> _What you should do_
Leave out every picture, then transcribe the rest of the listing exactly.

Rows from a dataset
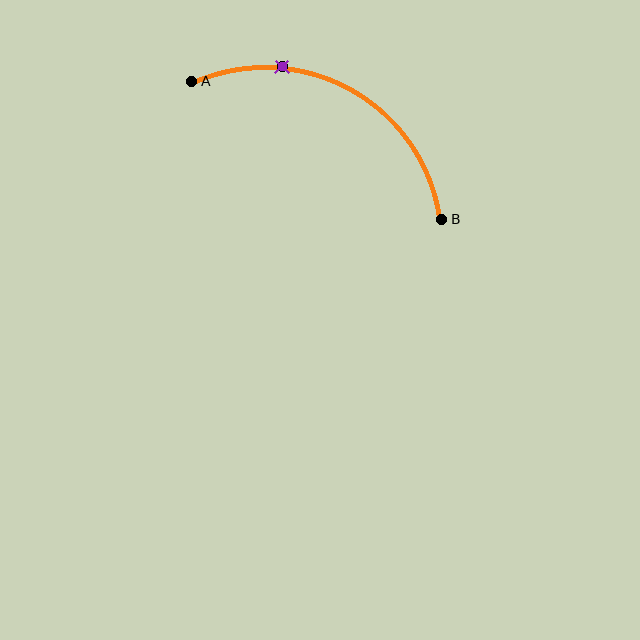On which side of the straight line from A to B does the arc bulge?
The arc bulges above the straight line connecting A and B.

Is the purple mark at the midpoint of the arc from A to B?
No. The purple mark lies on the arc but is closer to endpoint A. The arc midpoint would be at the point on the curve equidistant along the arc from both A and B.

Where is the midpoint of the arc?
The arc midpoint is the point on the curve farthest from the straight line joining A and B. It sits above that line.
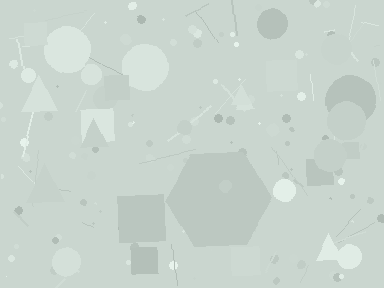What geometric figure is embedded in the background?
A hexagon is embedded in the background.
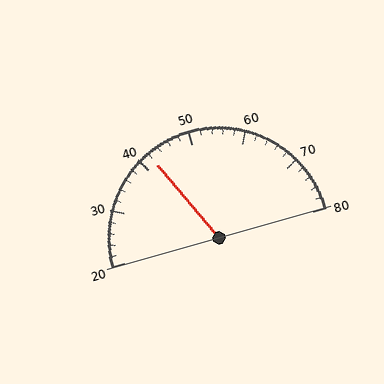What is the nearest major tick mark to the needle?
The nearest major tick mark is 40.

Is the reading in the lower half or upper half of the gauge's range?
The reading is in the lower half of the range (20 to 80).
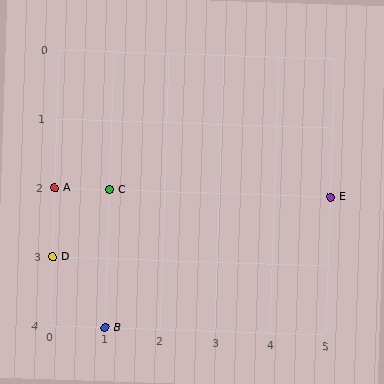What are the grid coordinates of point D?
Point D is at grid coordinates (0, 3).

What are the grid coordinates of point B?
Point B is at grid coordinates (1, 4).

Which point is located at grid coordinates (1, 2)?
Point C is at (1, 2).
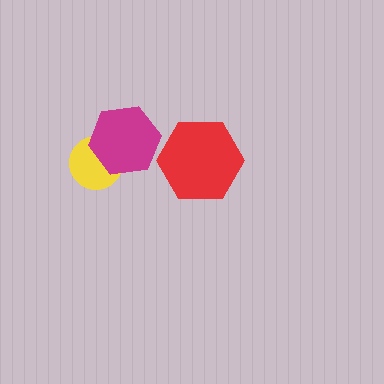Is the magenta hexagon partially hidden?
No, no other shape covers it.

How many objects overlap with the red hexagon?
0 objects overlap with the red hexagon.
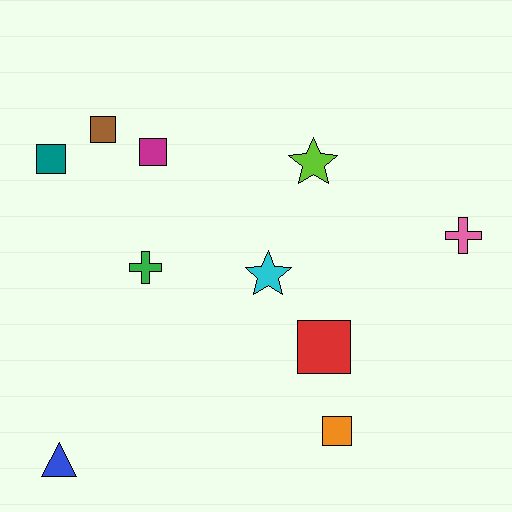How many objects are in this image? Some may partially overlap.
There are 10 objects.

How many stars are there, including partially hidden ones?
There are 2 stars.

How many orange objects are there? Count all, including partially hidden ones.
There is 1 orange object.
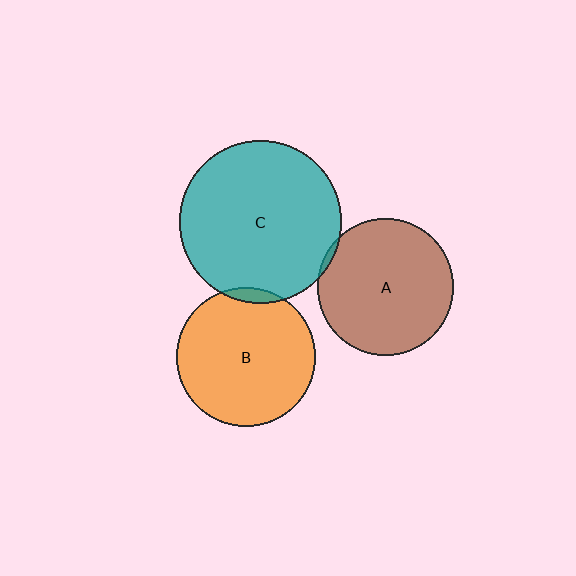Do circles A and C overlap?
Yes.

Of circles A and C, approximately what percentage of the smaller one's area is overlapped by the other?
Approximately 5%.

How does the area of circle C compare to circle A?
Approximately 1.4 times.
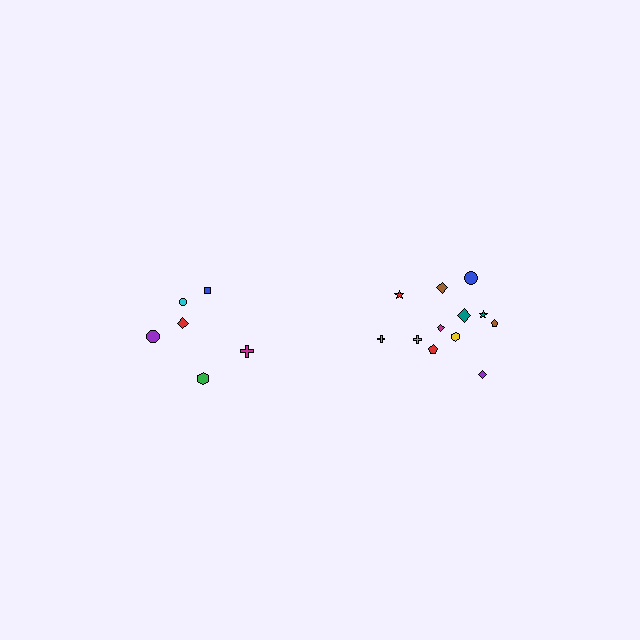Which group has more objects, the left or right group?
The right group.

> _Written solution_
On which side of the straight line from A to B does the arc bulge?
The arc bulges above the straight line connecting A and B.

Is the purple mark at the midpoint of the arc from A to B?
No. The purple mark lies on the arc but is closer to endpoint A. The arc midpoint would be at the point on the curve equidistant along the arc from both A and B.

Where is the midpoint of the arc?
The arc midpoint is the point on the curve farthest from the straight line joining A and B. It sits above that line.
What geometric figure is embedded in the background?
A hexagon is embedded in the background.
What is the nearest major tick mark to the needle?
The nearest major tick mark is 40.

Is the reading in the lower half or upper half of the gauge's range?
The reading is in the lower half of the range (20 to 80).
What are the grid coordinates of point D?
Point D is at grid coordinates (0, 3).

What are the grid coordinates of point B?
Point B is at grid coordinates (1, 4).

Which point is located at grid coordinates (1, 2)?
Point C is at (1, 2).
Is the magenta hexagon partially hidden?
No, no other shape covers it.

How many objects overlap with the red hexagon?
0 objects overlap with the red hexagon.
How many objects are in this image? Some may partially overlap.
There are 10 objects.

How many stars are there, including partially hidden ones?
There are 2 stars.

How many orange objects are there? Count all, including partially hidden ones.
There is 1 orange object.
Do circles A and C overlap?
Yes.

Of circles A and C, approximately what percentage of the smaller one's area is overlapped by the other?
Approximately 5%.

How does the area of circle C compare to circle A?
Approximately 1.4 times.
Which group has more objects, the left or right group?
The right group.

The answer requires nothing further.